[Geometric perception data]
╭──

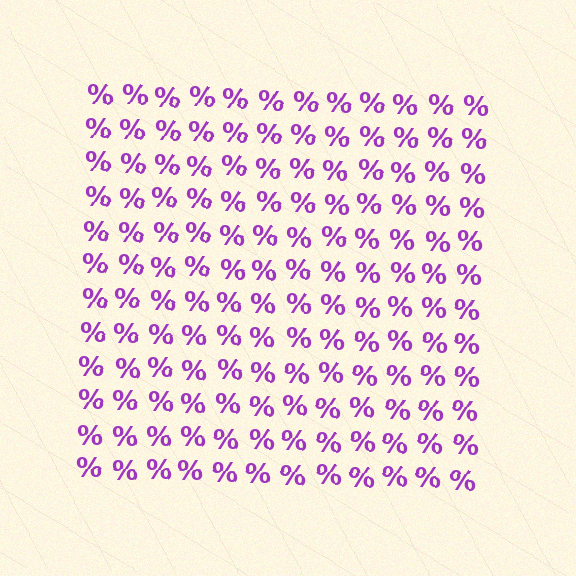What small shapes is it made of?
It is made of small percent signs.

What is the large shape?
The large shape is a square.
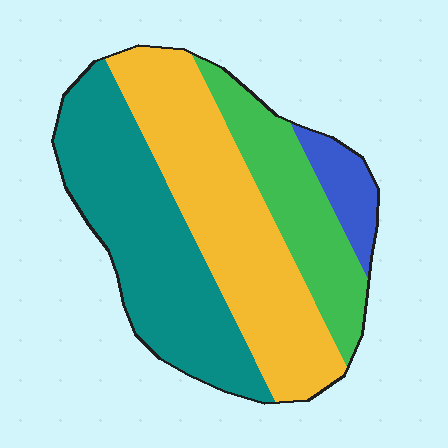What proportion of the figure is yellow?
Yellow covers about 35% of the figure.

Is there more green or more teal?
Teal.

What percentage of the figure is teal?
Teal covers around 35% of the figure.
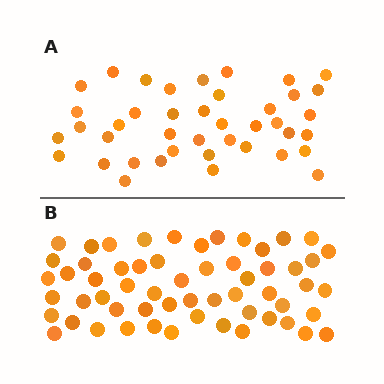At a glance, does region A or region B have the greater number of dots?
Region B (the bottom region) has more dots.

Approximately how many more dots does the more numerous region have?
Region B has approximately 15 more dots than region A.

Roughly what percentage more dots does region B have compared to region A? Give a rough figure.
About 40% more.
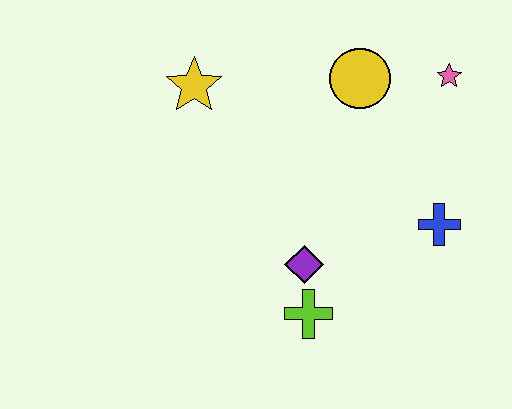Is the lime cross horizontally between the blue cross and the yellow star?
Yes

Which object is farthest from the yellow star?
The blue cross is farthest from the yellow star.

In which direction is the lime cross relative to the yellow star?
The lime cross is below the yellow star.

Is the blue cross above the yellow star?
No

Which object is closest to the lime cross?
The purple diamond is closest to the lime cross.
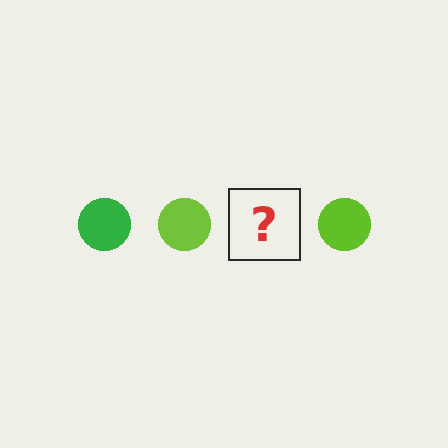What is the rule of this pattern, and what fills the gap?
The rule is that the pattern cycles through green, lime circles. The gap should be filled with a green circle.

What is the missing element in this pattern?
The missing element is a green circle.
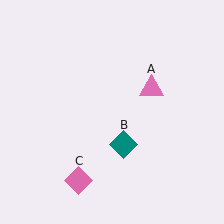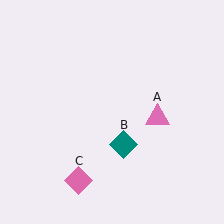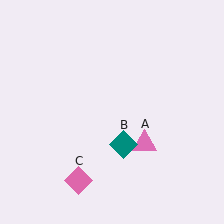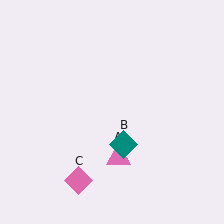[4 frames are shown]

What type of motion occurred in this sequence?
The pink triangle (object A) rotated clockwise around the center of the scene.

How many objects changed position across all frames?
1 object changed position: pink triangle (object A).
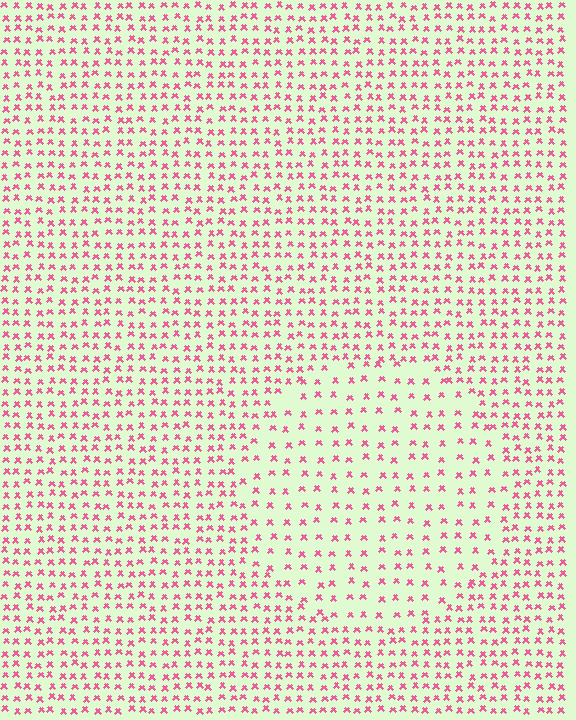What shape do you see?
I see a circle.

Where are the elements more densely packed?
The elements are more densely packed outside the circle boundary.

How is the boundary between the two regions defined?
The boundary is defined by a change in element density (approximately 1.9x ratio). All elements are the same color, size, and shape.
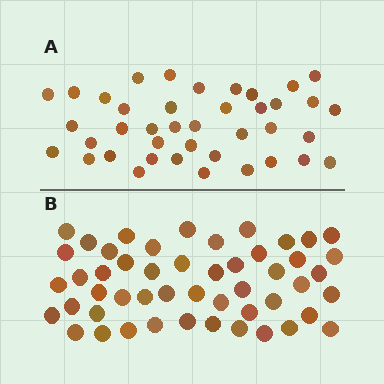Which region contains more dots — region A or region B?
Region B (the bottom region) has more dots.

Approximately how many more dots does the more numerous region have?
Region B has roughly 10 or so more dots than region A.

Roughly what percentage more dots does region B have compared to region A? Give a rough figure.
About 25% more.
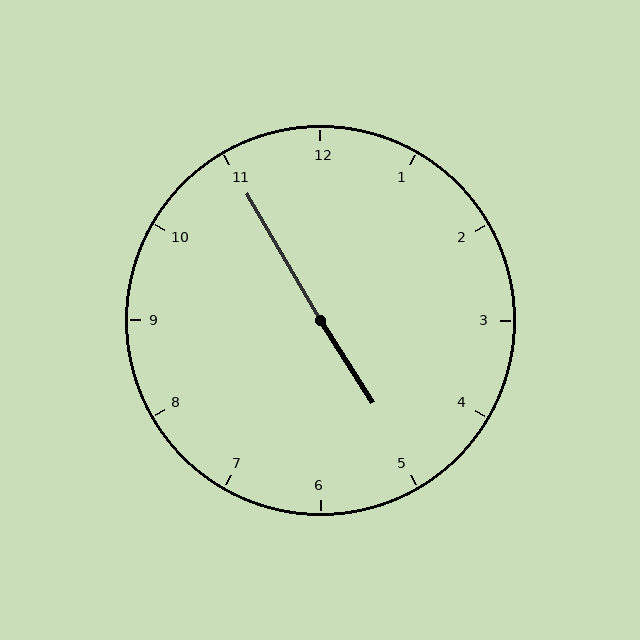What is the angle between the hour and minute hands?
Approximately 178 degrees.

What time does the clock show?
4:55.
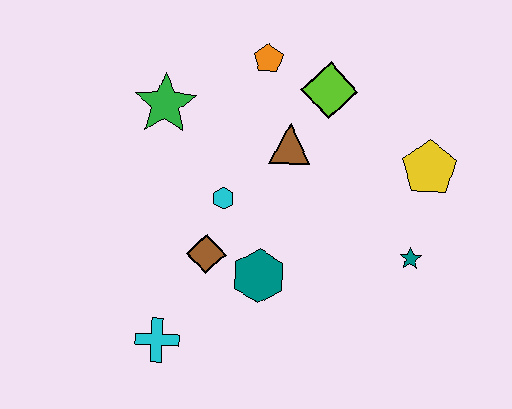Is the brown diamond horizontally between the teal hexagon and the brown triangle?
No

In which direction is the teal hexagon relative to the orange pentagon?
The teal hexagon is below the orange pentagon.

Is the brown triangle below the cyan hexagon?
No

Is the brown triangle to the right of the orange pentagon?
Yes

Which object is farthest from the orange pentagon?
The cyan cross is farthest from the orange pentagon.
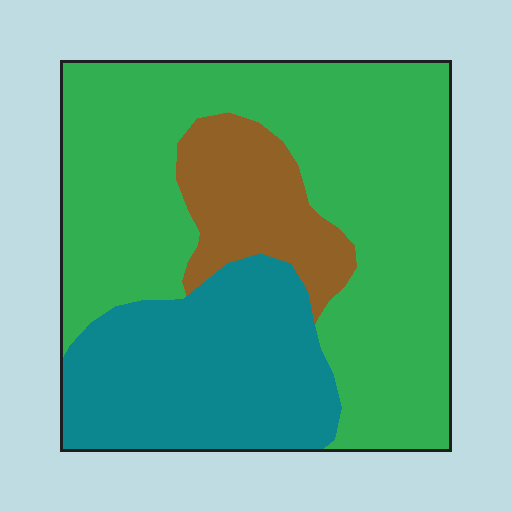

╰──

* [SHORT TASK]
Repeat verbatim all the material, but not the pictures.

* [OUTPUT OF THE TASK]
What small shapes is it made of?
It is made of small percent signs.

What is the large shape?
The large shape is a square.
What proportion of the figure is yellow?
Yellow covers about 35% of the figure.

Is there more green or more teal?
Teal.

What percentage of the figure is teal?
Teal covers around 35% of the figure.
At a glance, does region A or region B have the greater number of dots?
Region B (the bottom region) has more dots.

Approximately how many more dots does the more numerous region have?
Region B has approximately 15 more dots than region A.

Roughly what percentage more dots does region B have compared to region A? Give a rough figure.
About 40% more.
Is the lime cross horizontally between the blue cross and the yellow star?
Yes

Which object is farthest from the yellow star?
The blue cross is farthest from the yellow star.

In which direction is the lime cross relative to the yellow star?
The lime cross is below the yellow star.

Is the blue cross above the yellow star?
No

Which object is closest to the lime cross?
The purple diamond is closest to the lime cross.
What is the rule of this pattern, and what fills the gap?
The rule is that the pattern cycles through green, lime circles. The gap should be filled with a green circle.

What is the missing element in this pattern?
The missing element is a green circle.
[4 frames are shown]

What type of motion occurred in this sequence?
The pink triangle (object A) rotated clockwise around the center of the scene.

How many objects changed position across all frames?
1 object changed position: pink triangle (object A).
What shape do you see?
I see a circle.

Where are the elements more densely packed?
The elements are more densely packed outside the circle boundary.

How is the boundary between the two regions defined?
The boundary is defined by a change in element density (approximately 1.9x ratio). All elements are the same color, size, and shape.
Which region contains more dots — region A or region B?
Region B (the bottom region) has more dots.

Approximately how many more dots does the more numerous region have?
Region B has roughly 10 or so more dots than region A.

Roughly what percentage more dots does region B have compared to region A? Give a rough figure.
About 25% more.
What is the angle between the hour and minute hands?
Approximately 178 degrees.

What time does the clock show?
4:55.
Is the brown diamond horizontally between the teal hexagon and the brown triangle?
No

In which direction is the teal hexagon relative to the orange pentagon?
The teal hexagon is below the orange pentagon.

Is the brown triangle below the cyan hexagon?
No

Is the brown triangle to the right of the orange pentagon?
Yes

Which object is farthest from the orange pentagon?
The cyan cross is farthest from the orange pentagon.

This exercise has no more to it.